_STATED TASK:_ Transcribe every entry word for word, leaving out all images.

_GIVEN DATA:_
┌────────
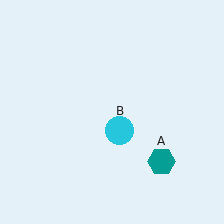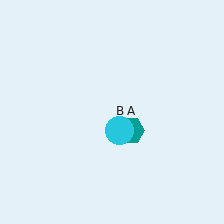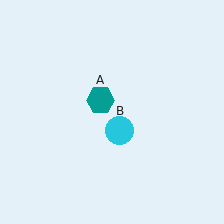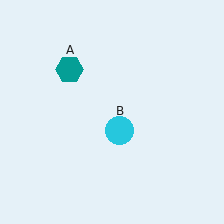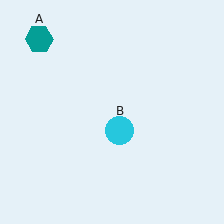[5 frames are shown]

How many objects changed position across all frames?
1 object changed position: teal hexagon (object A).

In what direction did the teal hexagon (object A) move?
The teal hexagon (object A) moved up and to the left.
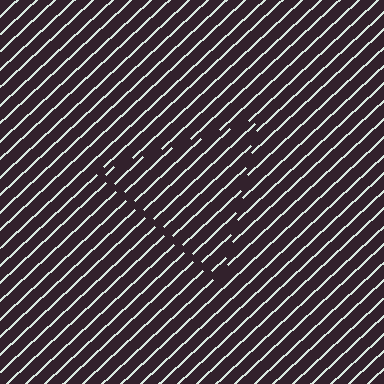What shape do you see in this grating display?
An illusory triangle. The interior of the shape contains the same grating, shifted by half a period — the contour is defined by the phase discontinuity where line-ends from the inner and outer gratings abut.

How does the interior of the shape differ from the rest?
The interior of the shape contains the same grating, shifted by half a period — the contour is defined by the phase discontinuity where line-ends from the inner and outer gratings abut.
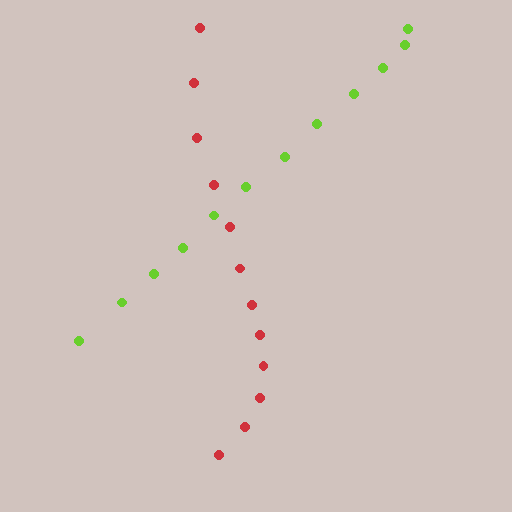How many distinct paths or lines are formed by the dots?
There are 2 distinct paths.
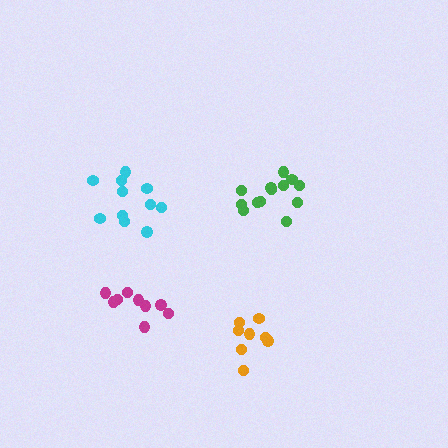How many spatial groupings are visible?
There are 4 spatial groupings.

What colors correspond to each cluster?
The clusters are colored: cyan, orange, green, magenta.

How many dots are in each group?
Group 1: 11 dots, Group 2: 8 dots, Group 3: 13 dots, Group 4: 9 dots (41 total).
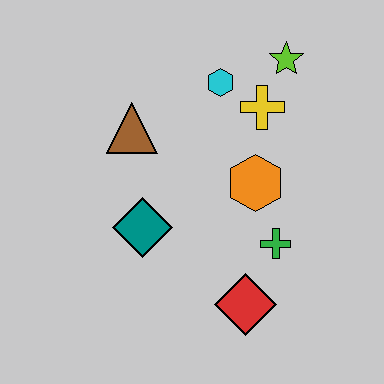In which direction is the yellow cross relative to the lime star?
The yellow cross is below the lime star.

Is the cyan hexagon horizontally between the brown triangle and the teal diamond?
No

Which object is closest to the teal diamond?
The brown triangle is closest to the teal diamond.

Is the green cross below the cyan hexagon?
Yes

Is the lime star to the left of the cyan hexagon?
No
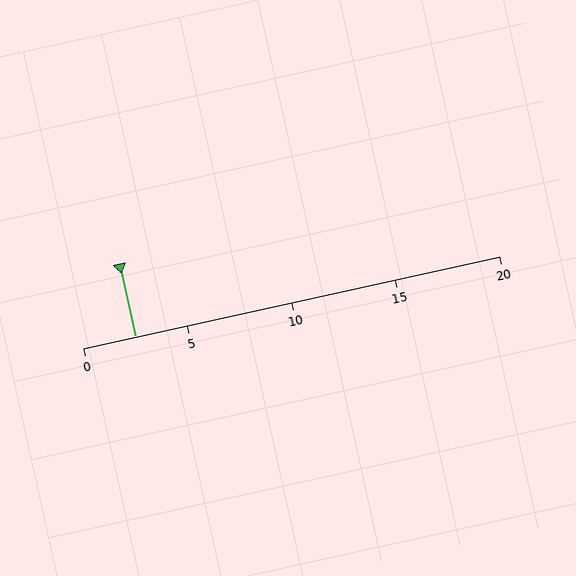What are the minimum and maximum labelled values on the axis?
The axis runs from 0 to 20.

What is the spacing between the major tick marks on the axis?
The major ticks are spaced 5 apart.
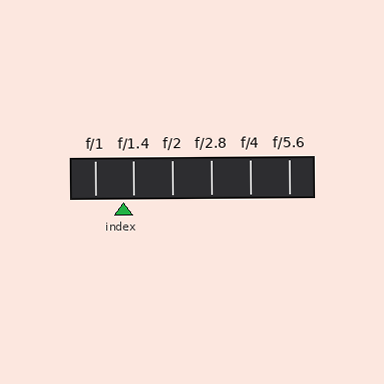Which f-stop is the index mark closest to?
The index mark is closest to f/1.4.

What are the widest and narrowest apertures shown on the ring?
The widest aperture shown is f/1 and the narrowest is f/5.6.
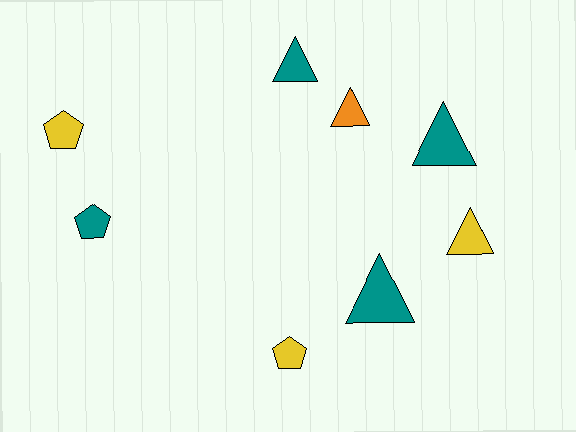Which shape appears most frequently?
Triangle, with 5 objects.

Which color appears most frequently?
Teal, with 4 objects.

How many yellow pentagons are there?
There are 2 yellow pentagons.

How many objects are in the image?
There are 8 objects.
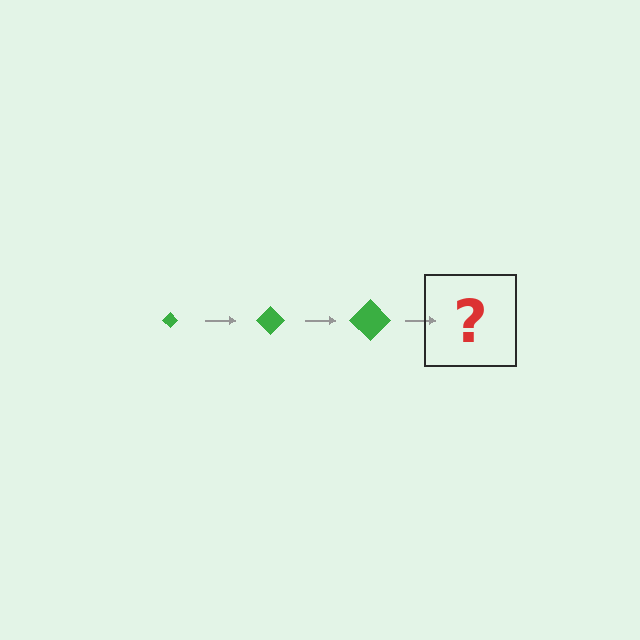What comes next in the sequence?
The next element should be a green diamond, larger than the previous one.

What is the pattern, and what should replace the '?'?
The pattern is that the diamond gets progressively larger each step. The '?' should be a green diamond, larger than the previous one.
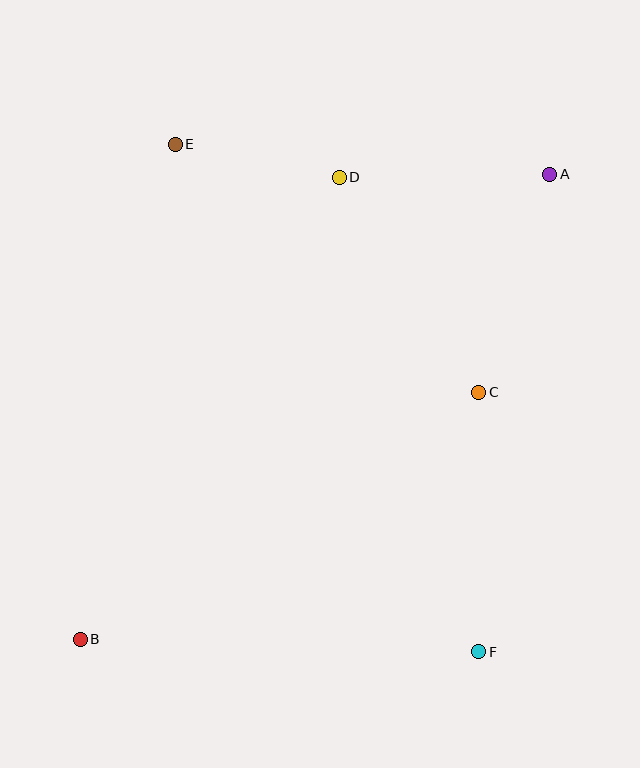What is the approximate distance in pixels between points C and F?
The distance between C and F is approximately 260 pixels.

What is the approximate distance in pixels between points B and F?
The distance between B and F is approximately 399 pixels.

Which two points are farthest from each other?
Points A and B are farthest from each other.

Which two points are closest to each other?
Points D and E are closest to each other.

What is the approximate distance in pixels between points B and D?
└────────
_REPLY TO THE EXERCISE:_
[5 frames are shown]

How many objects changed position across all frames?
1 object changed position: teal hexagon (object A).

In what direction did the teal hexagon (object A) move?
The teal hexagon (object A) moved up and to the left.
What shape do you see in this grating display?
An illusory triangle. The interior of the shape contains the same grating, shifted by half a period — the contour is defined by the phase discontinuity where line-ends from the inner and outer gratings abut.

How does the interior of the shape differ from the rest?
The interior of the shape contains the same grating, shifted by half a period — the contour is defined by the phase discontinuity where line-ends from the inner and outer gratings abut.
How many distinct paths or lines are formed by the dots?
There are 2 distinct paths.
How many spatial groupings are visible?
There are 4 spatial groupings.

What colors correspond to each cluster?
The clusters are colored: cyan, orange, green, magenta.

How many dots are in each group?
Group 1: 11 dots, Group 2: 8 dots, Group 3: 13 dots, Group 4: 9 dots (41 total).
In which direction is the yellow cross relative to the lime star?
The yellow cross is below the lime star.

Is the cyan hexagon horizontally between the brown triangle and the teal diamond?
No

Which object is closest to the teal diamond?
The brown triangle is closest to the teal diamond.

Is the green cross below the cyan hexagon?
Yes

Is the lime star to the left of the cyan hexagon?
No
What are the minimum and maximum labelled values on the axis?
The axis runs from 0 to 20.

What is the spacing between the major tick marks on the axis?
The major ticks are spaced 5 apart.
Which f-stop is the index mark closest to?
The index mark is closest to f/1.4.

What are the widest and narrowest apertures shown on the ring?
The widest aperture shown is f/1 and the narrowest is f/5.6.
Which shape appears most frequently?
Triangle, with 5 objects.

Which color appears most frequently?
Teal, with 4 objects.

How many yellow pentagons are there?
There are 2 yellow pentagons.

How many objects are in the image?
There are 8 objects.
What comes next in the sequence?
The next element should be a green diamond, larger than the previous one.

What is the pattern, and what should replace the '?'?
The pattern is that the diamond gets progressively larger each step. The '?' should be a green diamond, larger than the previous one.
What is the approximate distance in pixels between points C and F?
The distance between C and F is approximately 260 pixels.

What is the approximate distance in pixels between points B and F?
The distance between B and F is approximately 399 pixels.

Which two points are farthest from each other?
Points A and B are farthest from each other.

Which two points are closest to each other?
Points D and E are closest to each other.

What is the approximate distance in pixels between points B and D?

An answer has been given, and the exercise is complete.